start Dataset extract

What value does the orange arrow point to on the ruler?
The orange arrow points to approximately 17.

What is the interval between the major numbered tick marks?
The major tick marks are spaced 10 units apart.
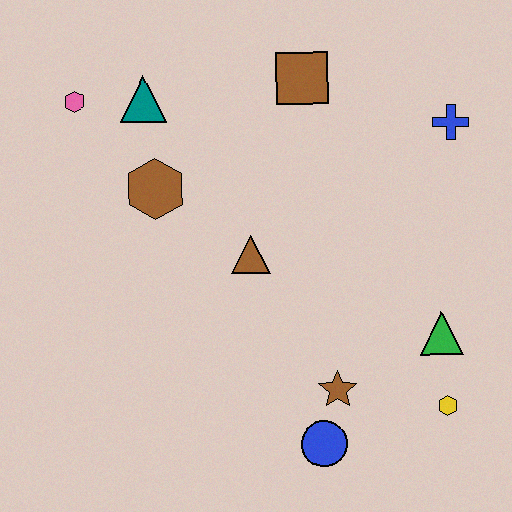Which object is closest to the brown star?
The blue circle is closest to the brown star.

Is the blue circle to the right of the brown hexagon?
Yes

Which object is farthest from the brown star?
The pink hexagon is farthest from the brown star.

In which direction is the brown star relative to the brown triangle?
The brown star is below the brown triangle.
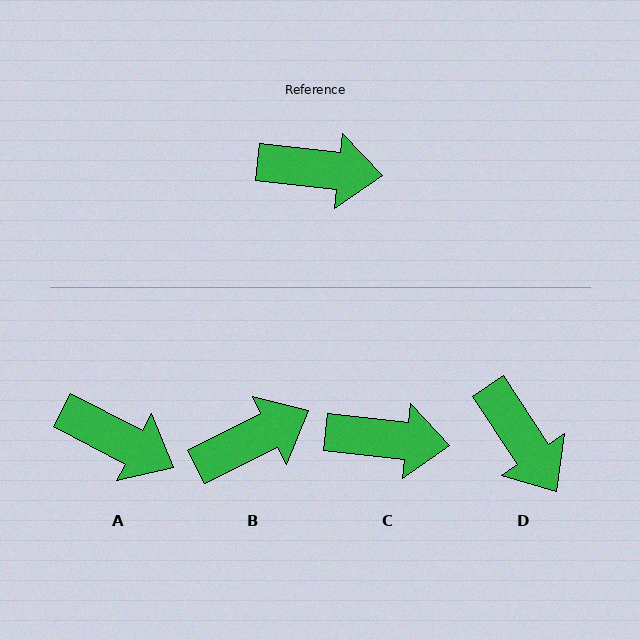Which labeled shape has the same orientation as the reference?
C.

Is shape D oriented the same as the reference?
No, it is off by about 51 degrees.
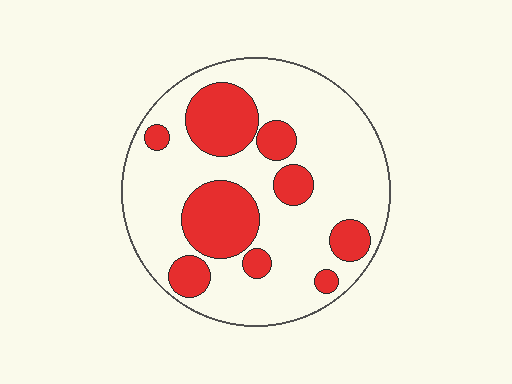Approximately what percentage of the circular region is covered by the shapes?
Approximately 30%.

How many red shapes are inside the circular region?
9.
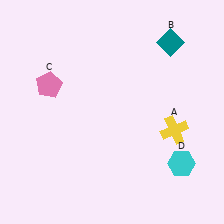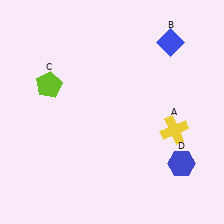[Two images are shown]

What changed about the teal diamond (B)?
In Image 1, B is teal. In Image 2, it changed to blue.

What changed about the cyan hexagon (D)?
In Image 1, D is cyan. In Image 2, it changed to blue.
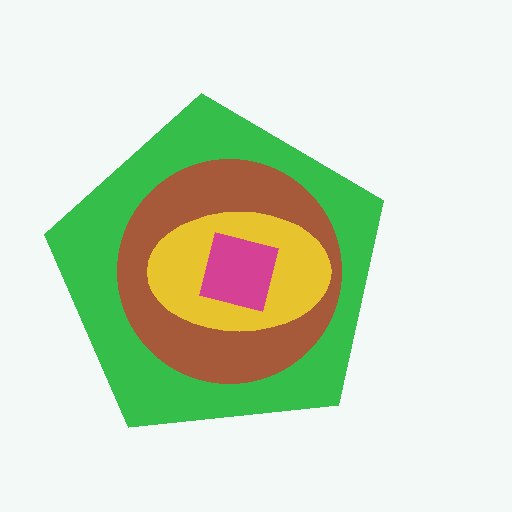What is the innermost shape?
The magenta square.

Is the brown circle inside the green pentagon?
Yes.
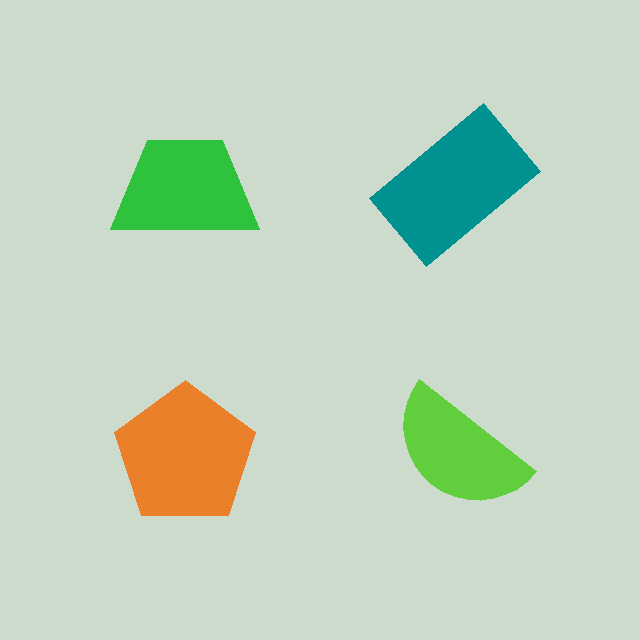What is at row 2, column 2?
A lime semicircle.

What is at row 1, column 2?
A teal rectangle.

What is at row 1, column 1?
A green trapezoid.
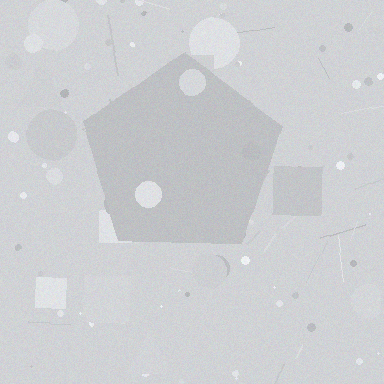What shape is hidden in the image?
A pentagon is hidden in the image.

end Dataset extract
start Dataset extract

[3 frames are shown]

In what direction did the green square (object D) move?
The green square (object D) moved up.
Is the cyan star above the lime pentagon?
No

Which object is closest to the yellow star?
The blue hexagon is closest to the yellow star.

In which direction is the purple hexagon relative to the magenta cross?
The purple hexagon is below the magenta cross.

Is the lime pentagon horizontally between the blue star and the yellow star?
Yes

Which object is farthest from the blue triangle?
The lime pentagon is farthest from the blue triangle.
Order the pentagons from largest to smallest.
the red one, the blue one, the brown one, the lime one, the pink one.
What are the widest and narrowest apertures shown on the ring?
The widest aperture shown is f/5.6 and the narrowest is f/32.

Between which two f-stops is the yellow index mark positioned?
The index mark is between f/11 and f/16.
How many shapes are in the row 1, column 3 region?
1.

end Dataset extract

▸ Task details:
Only the lines from the one with "Which object is farthest from the brown star?" down to the one with "[Two images are shown]" belong in your copy, both ends included; write them out exactly and skip any pictures.

▸ Solution to the exercise:
Which object is farthest from the brown star?
The pink hexagon is farthest from the brown star.

In which direction is the brown star relative to the brown triangle?
The brown star is below the brown triangle.
Which labeled shape has the same orientation as the reference?
C.

Is shape D oriented the same as the reference?
No, it is off by about 51 degrees.
Approximately what percentage of the circular region is covered by the shapes?
Approximately 30%.

How many red shapes are inside the circular region?
9.
[Two images are shown]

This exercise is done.